* _EXERCISE DATA_
++++++++
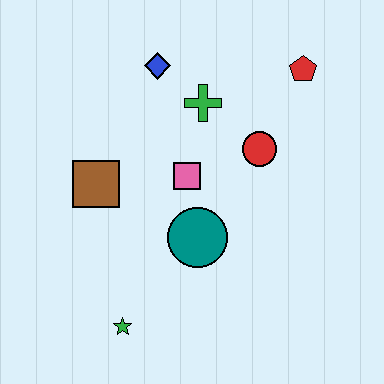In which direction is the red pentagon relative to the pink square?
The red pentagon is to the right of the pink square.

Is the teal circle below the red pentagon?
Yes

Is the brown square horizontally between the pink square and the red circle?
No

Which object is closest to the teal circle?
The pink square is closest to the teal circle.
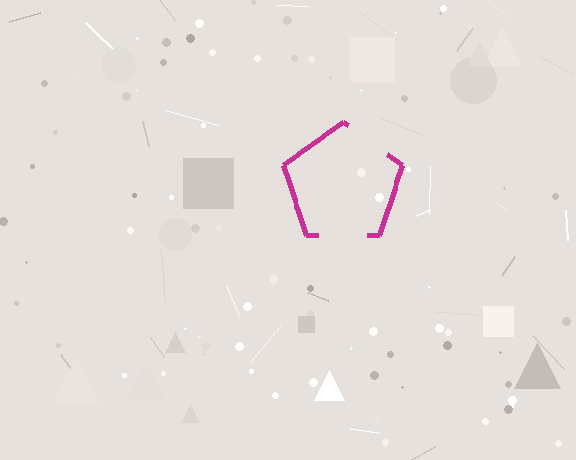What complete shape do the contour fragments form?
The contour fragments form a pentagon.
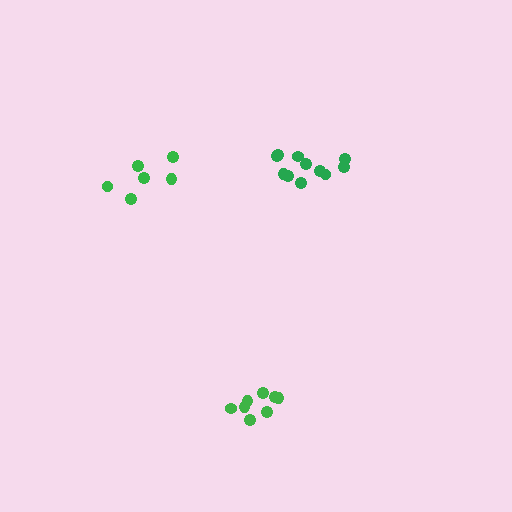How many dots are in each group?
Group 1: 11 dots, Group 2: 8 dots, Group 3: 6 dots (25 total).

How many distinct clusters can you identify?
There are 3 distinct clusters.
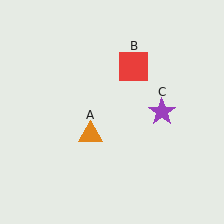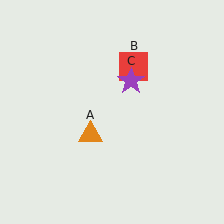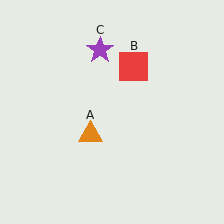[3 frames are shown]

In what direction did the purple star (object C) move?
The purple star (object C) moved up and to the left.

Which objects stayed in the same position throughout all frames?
++++++++
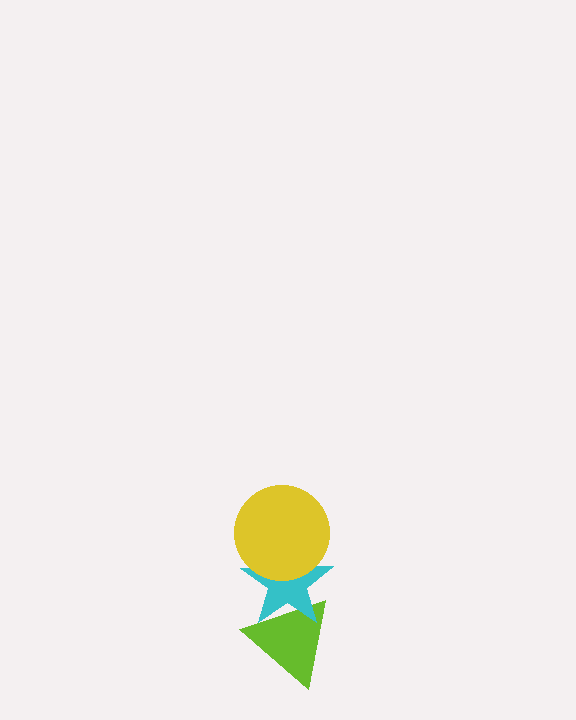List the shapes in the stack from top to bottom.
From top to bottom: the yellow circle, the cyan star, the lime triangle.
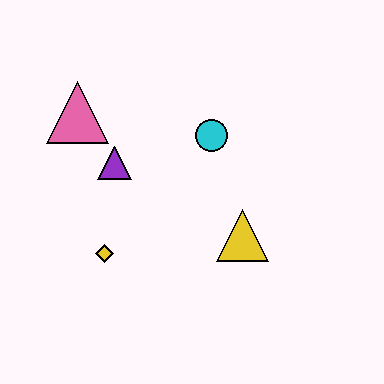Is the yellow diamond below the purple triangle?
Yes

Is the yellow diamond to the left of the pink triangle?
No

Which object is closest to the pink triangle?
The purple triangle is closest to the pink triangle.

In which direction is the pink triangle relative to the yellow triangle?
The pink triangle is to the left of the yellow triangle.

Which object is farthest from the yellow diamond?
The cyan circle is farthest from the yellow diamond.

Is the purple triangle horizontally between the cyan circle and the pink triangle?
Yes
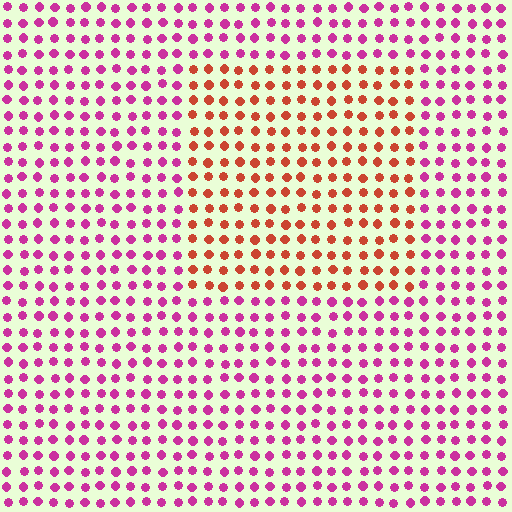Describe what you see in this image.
++++++++
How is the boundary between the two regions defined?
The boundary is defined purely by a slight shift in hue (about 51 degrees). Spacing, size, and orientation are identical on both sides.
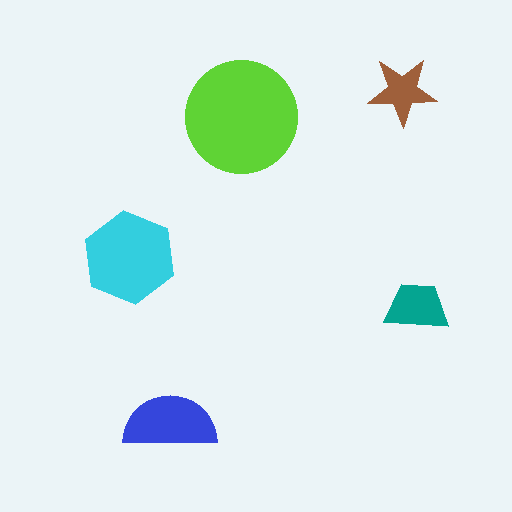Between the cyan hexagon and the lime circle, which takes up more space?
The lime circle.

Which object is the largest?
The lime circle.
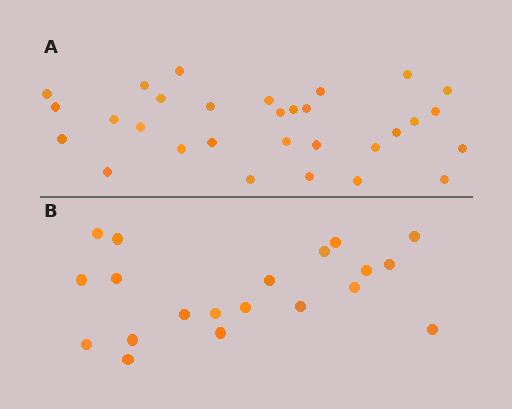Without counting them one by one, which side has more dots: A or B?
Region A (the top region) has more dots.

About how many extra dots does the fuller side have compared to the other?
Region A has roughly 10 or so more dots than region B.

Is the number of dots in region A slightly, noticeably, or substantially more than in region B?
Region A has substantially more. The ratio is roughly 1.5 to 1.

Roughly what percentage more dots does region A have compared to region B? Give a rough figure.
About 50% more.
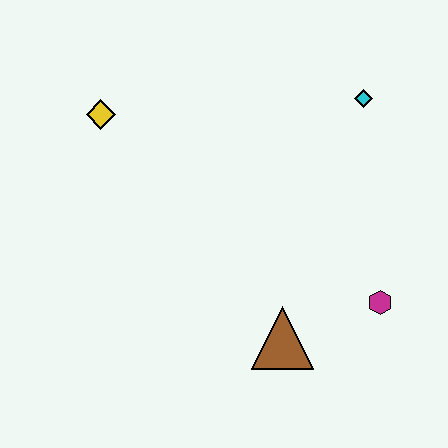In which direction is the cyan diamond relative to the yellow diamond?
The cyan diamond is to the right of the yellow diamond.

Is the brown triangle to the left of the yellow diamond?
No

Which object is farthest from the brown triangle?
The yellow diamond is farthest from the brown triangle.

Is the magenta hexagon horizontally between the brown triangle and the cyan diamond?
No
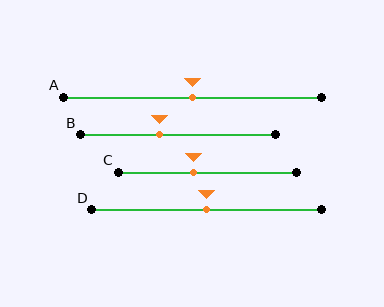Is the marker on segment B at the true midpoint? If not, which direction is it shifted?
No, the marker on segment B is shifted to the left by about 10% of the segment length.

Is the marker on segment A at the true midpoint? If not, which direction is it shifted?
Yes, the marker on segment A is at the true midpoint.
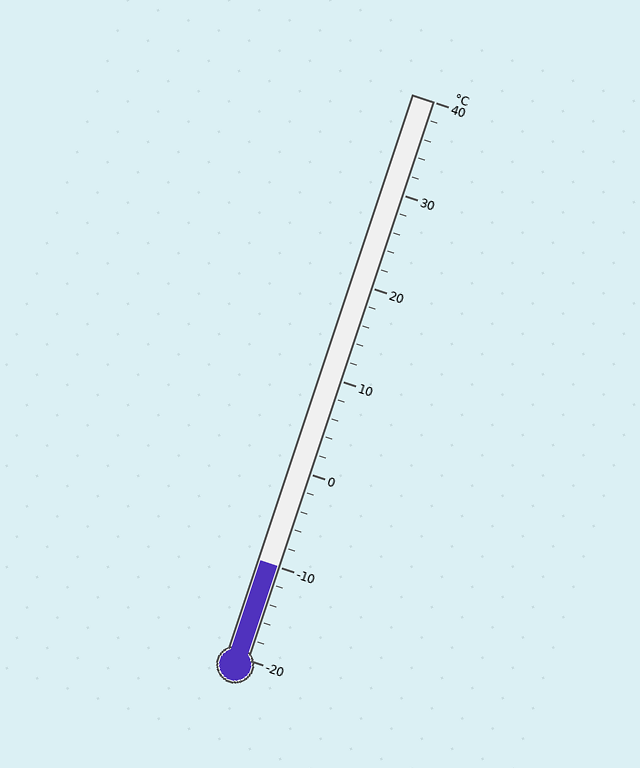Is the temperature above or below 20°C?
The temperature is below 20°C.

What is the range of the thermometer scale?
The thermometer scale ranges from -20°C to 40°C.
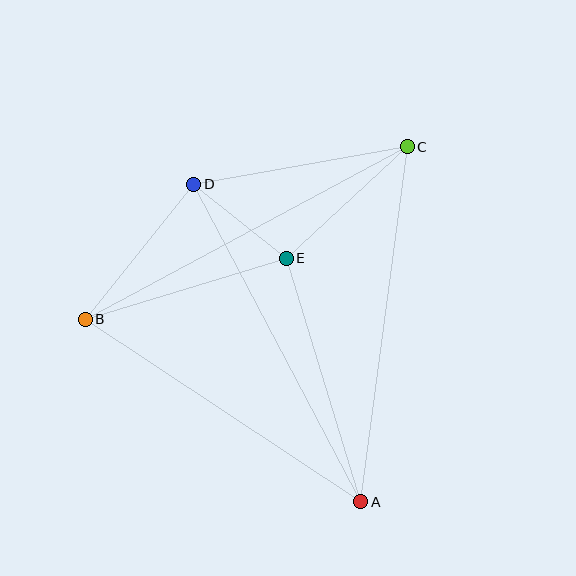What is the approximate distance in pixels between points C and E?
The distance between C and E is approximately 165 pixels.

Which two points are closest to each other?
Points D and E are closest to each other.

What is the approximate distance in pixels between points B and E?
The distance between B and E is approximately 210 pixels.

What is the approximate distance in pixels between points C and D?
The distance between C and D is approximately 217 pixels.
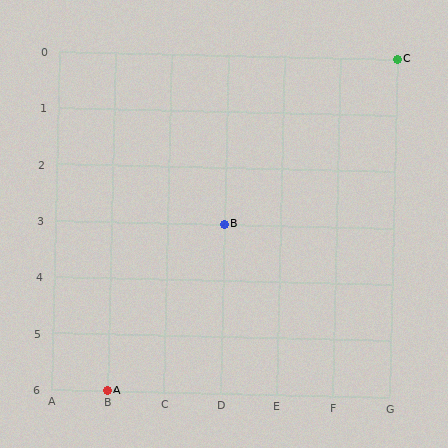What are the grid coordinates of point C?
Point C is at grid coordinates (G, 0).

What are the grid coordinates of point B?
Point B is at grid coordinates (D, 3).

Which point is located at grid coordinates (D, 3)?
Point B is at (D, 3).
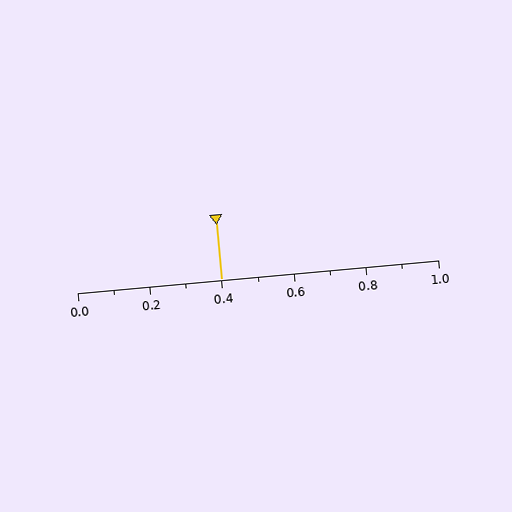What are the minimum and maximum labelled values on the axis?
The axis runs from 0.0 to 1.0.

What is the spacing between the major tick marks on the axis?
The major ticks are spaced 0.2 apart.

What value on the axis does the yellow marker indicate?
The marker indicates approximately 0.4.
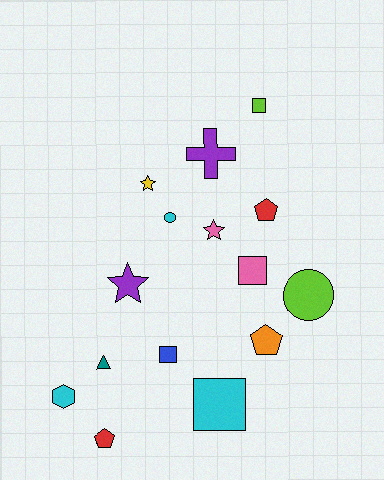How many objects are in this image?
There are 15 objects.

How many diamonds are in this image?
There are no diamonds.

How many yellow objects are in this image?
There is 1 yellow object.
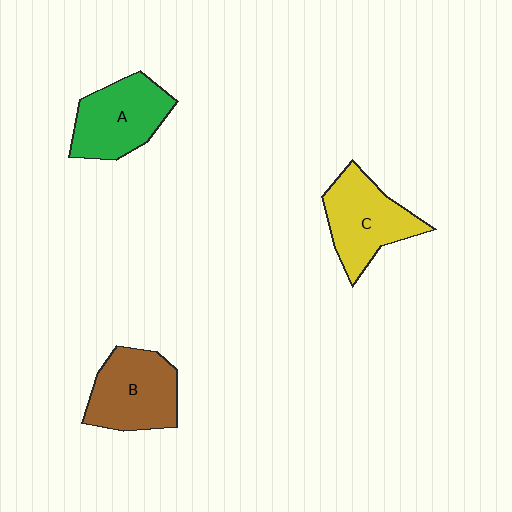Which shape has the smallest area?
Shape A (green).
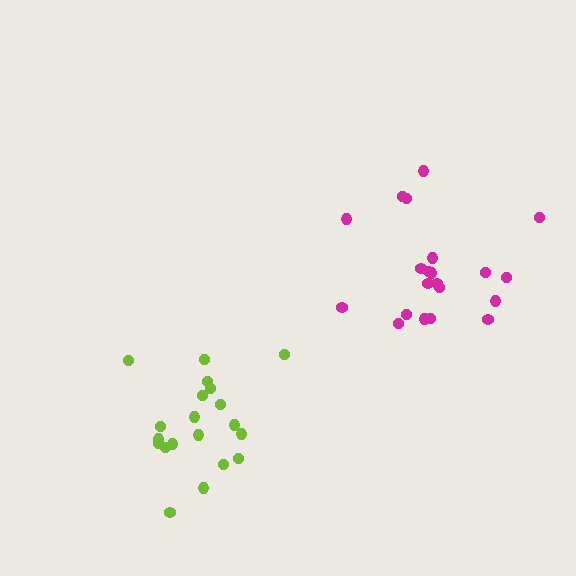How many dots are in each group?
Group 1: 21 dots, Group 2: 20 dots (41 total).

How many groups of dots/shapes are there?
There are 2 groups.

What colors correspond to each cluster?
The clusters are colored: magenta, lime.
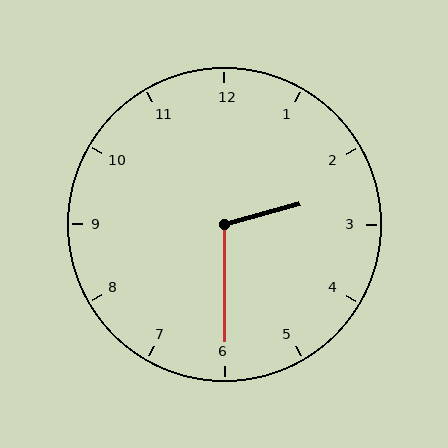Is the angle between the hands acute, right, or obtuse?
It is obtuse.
++++++++
* _WHAT TO PRODUCE_
Pictures stay out: repeat exactly only the lines from the one with "In which direction is the red" through the one with "Which objects stayed".

* _FINISHED TASK_
In which direction is the red pentagon relative to the pink square?
The red pentagon is to the right of the pink square.

Is the teal circle below the red pentagon?
Yes

Is the brown square horizontally between the pink square and the red circle?
No

Which object is closest to the teal circle?
The pink square is closest to the teal circle.
What complete shape do the contour fragments form?
The contour fragments form a pentagon.
How many dots are in each group?
Group 1: 11 dots, Group 2: 8 dots, Group 3: 6 dots (25 total).

How many distinct clusters can you identify?
There are 3 distinct clusters.
[3 frames are shown]

In what direction did the purple star (object C) move?
The purple star (object C) moved up and to the left.

Which objects stayed in the same position throughout all frames?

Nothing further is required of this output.